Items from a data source
● ● ● ● ● ● ●
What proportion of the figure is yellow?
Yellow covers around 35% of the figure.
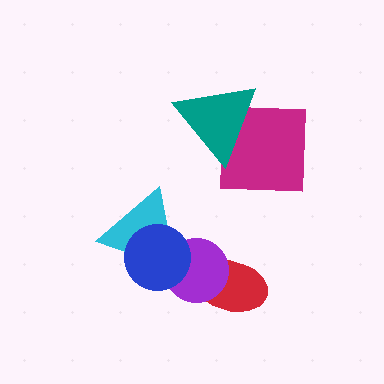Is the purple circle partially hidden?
Yes, it is partially covered by another shape.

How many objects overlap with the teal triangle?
1 object overlaps with the teal triangle.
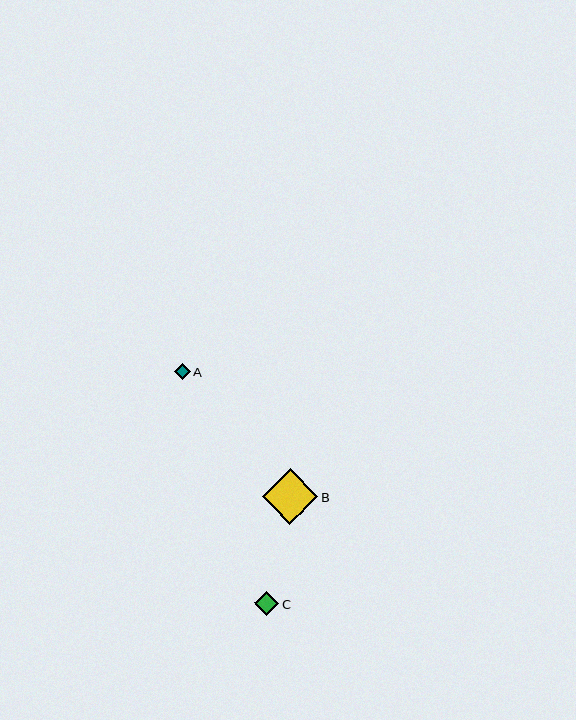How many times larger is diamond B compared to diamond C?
Diamond B is approximately 2.3 times the size of diamond C.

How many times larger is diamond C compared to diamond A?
Diamond C is approximately 1.5 times the size of diamond A.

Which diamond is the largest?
Diamond B is the largest with a size of approximately 56 pixels.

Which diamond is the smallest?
Diamond A is the smallest with a size of approximately 16 pixels.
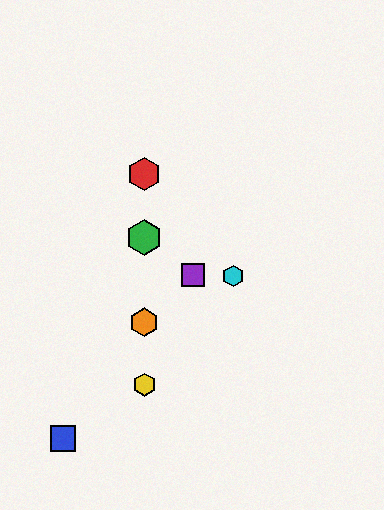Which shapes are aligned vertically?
The red hexagon, the green hexagon, the yellow hexagon, the orange hexagon are aligned vertically.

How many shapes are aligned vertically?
4 shapes (the red hexagon, the green hexagon, the yellow hexagon, the orange hexagon) are aligned vertically.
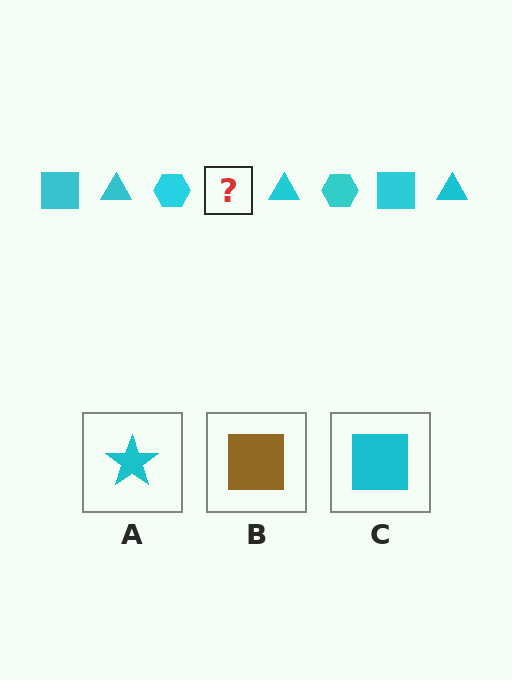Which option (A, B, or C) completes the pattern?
C.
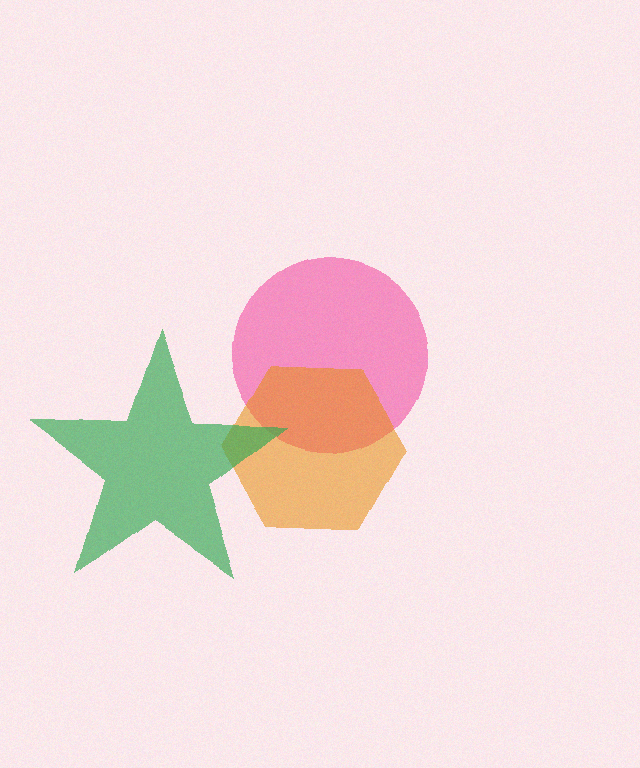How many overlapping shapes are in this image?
There are 3 overlapping shapes in the image.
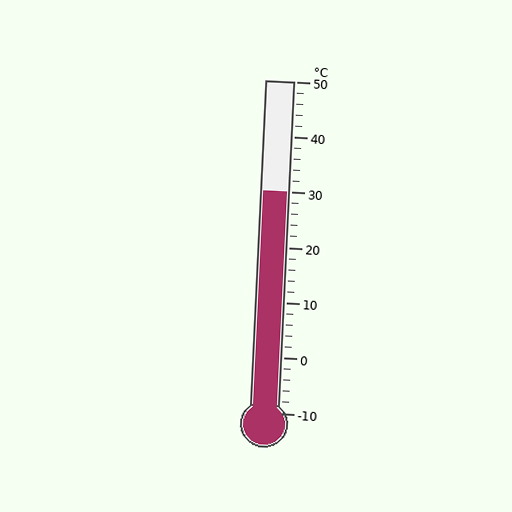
● ● ● ● ● ● ●
TASK BRIEF:
From the material above, write out exactly the lines from the line with "Is the purple circle partially hidden?" through the closing line, inclusive, and no pictures.

ANSWER:
Is the purple circle partially hidden?
Yes, it is partially covered by another shape.

How many objects overlap with the teal triangle?
1 object overlaps with the teal triangle.
How many times larger is diamond B compared to diamond C?
Diamond B is approximately 2.3 times the size of diamond C.

How many times larger is diamond C compared to diamond A?
Diamond C is approximately 1.5 times the size of diamond A.

Which diamond is the largest?
Diamond B is the largest with a size of approximately 56 pixels.

Which diamond is the smallest?
Diamond A is the smallest with a size of approximately 16 pixels.
Which shapes are aligned vertically?
The red hexagon, the green hexagon, the yellow hexagon, the orange hexagon are aligned vertically.

How many shapes are aligned vertically?
4 shapes (the red hexagon, the green hexagon, the yellow hexagon, the orange hexagon) are aligned vertically.
Which option (A, B, or C) completes the pattern?
C.
How many overlapping shapes are in this image?
There are 3 overlapping shapes in the image.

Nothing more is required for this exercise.